== What to produce ==
Retype the whole listing, please, keeping every line exact and dropping the pictures.

(Visual perception records)
>> Begin

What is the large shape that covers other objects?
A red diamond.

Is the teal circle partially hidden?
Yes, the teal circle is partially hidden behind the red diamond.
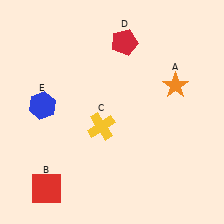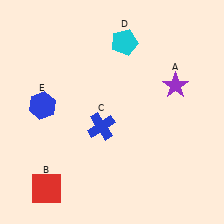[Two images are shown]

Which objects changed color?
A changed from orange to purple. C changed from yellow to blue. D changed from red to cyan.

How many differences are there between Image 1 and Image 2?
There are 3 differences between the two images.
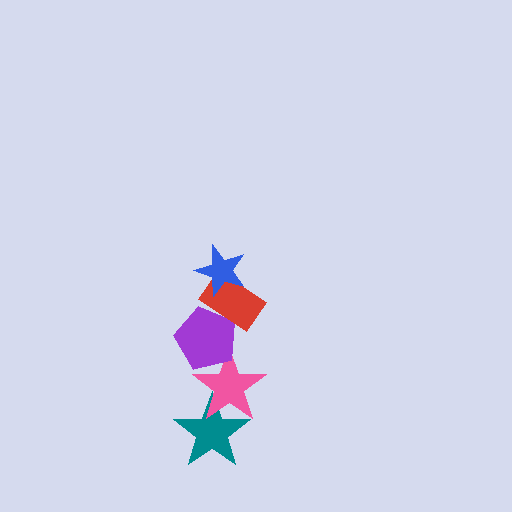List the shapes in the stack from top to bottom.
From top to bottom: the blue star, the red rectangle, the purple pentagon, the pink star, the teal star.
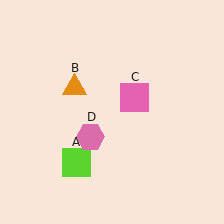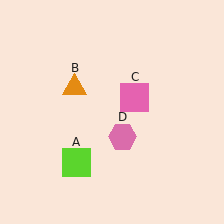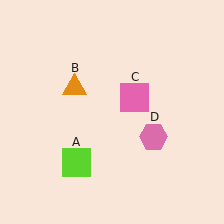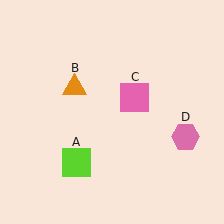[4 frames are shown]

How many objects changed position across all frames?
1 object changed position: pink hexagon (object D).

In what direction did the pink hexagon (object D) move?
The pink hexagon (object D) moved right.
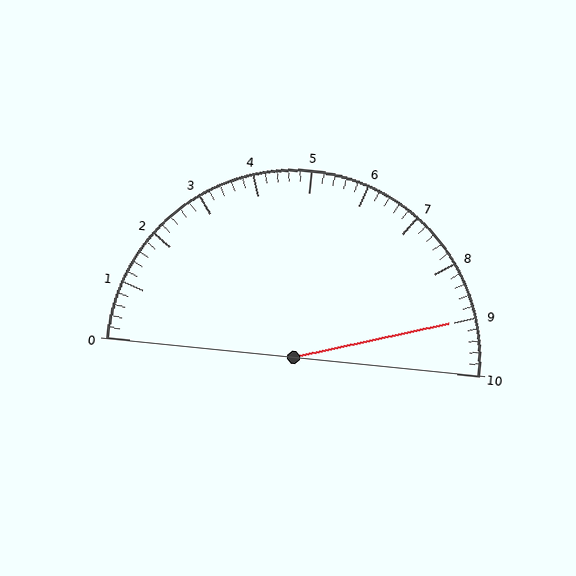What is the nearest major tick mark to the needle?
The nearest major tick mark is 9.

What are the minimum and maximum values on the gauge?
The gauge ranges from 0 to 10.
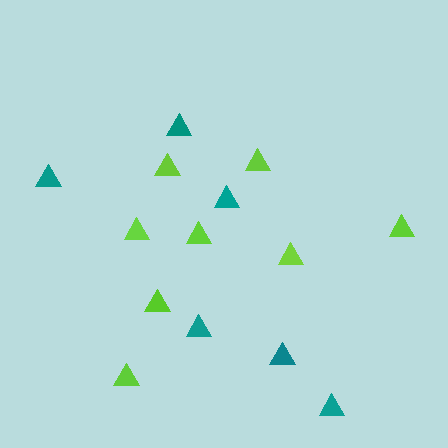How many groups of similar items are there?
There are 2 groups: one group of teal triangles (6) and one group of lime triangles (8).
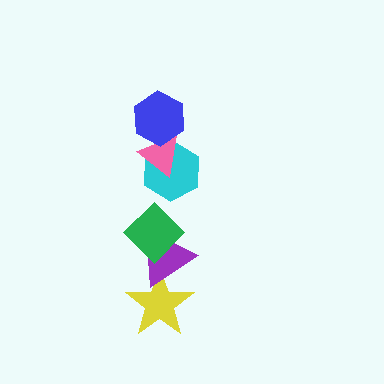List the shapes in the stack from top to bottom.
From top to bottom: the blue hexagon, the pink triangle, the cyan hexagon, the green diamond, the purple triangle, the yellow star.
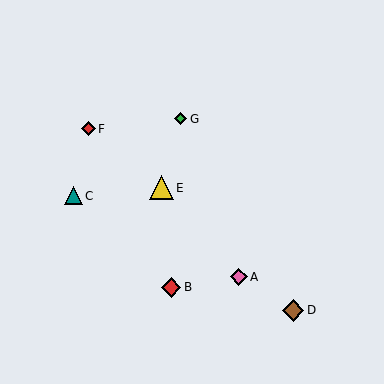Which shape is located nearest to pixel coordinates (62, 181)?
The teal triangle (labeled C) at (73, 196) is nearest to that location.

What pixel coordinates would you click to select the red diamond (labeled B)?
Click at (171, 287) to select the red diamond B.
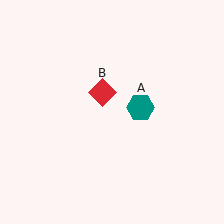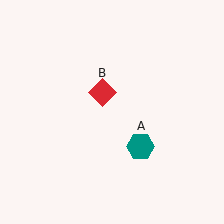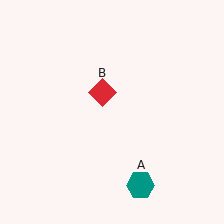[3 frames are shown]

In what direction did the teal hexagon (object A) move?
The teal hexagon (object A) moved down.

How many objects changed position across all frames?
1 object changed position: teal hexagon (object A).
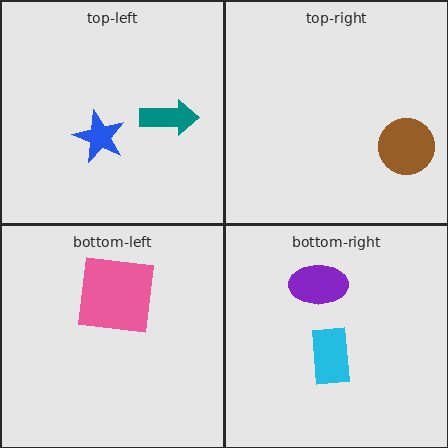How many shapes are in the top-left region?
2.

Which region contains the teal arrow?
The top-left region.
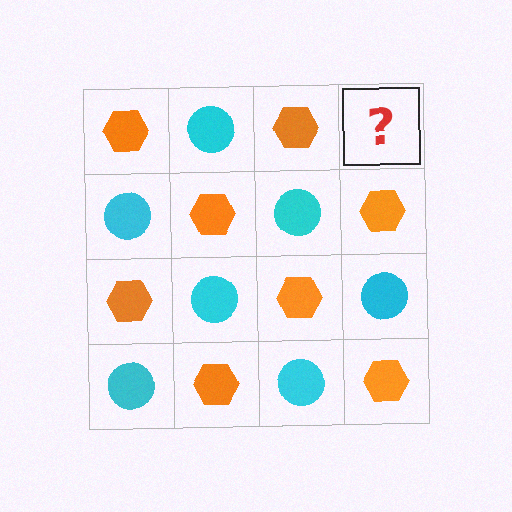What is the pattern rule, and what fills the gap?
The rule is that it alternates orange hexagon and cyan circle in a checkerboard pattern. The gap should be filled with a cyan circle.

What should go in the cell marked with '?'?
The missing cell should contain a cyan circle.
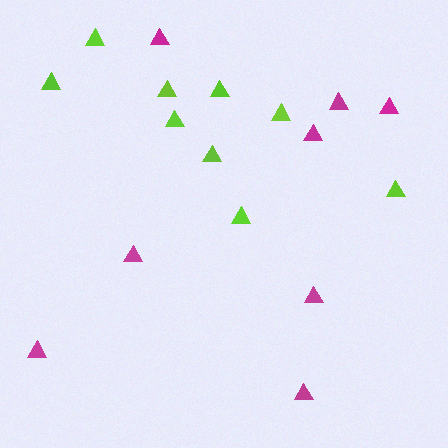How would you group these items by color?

>> End

== Answer to the problem ==
What is the large shape that covers other objects?
A red diamond.

Is the teal circle partially hidden?
Yes, the teal circle is partially hidden behind the red diamond.
[Two images are shown]

Which objects changed color?
A changed from orange to purple. C changed from yellow to blue. D changed from red to cyan.

How many differences are there between Image 1 and Image 2?
There are 3 differences between the two images.
List the shapes in the stack from top to bottom.
From top to bottom: the blue star, the red rectangle, the purple pentagon, the pink star, the teal star.
[4 frames are shown]

How many objects changed position across all frames?
1 object changed position: pink hexagon (object D).

In what direction did the pink hexagon (object D) move?
The pink hexagon (object D) moved right.
What is the nearest major tick mark to the needle?
The nearest major tick mark is 9.

What are the minimum and maximum values on the gauge?
The gauge ranges from 0 to 10.
How many groups of similar items are there?
There are 2 groups: one group of teal triangles (6) and one group of lime triangles (8).
List the shapes in the stack from top to bottom.
From top to bottom: the blue hexagon, the pink triangle, the cyan hexagon, the green diamond, the purple triangle, the yellow star.
Which shape is located nearest to pixel coordinates (62, 181)?
The teal triangle (labeled C) at (73, 196) is nearest to that location.

What pixel coordinates would you click to select the red diamond (labeled B)?
Click at (171, 287) to select the red diamond B.
[3 frames are shown]

In what direction did the teal hexagon (object A) move?
The teal hexagon (object A) moved down.

How many objects changed position across all frames?
1 object changed position: teal hexagon (object A).
How many shapes are in the top-left region?
2.

Which region contains the teal arrow?
The top-left region.
What is the pattern rule, and what fills the gap?
The rule is that it alternates orange hexagon and cyan circle in a checkerboard pattern. The gap should be filled with a cyan circle.

What should go in the cell marked with '?'?
The missing cell should contain a cyan circle.
How would you group these items by color?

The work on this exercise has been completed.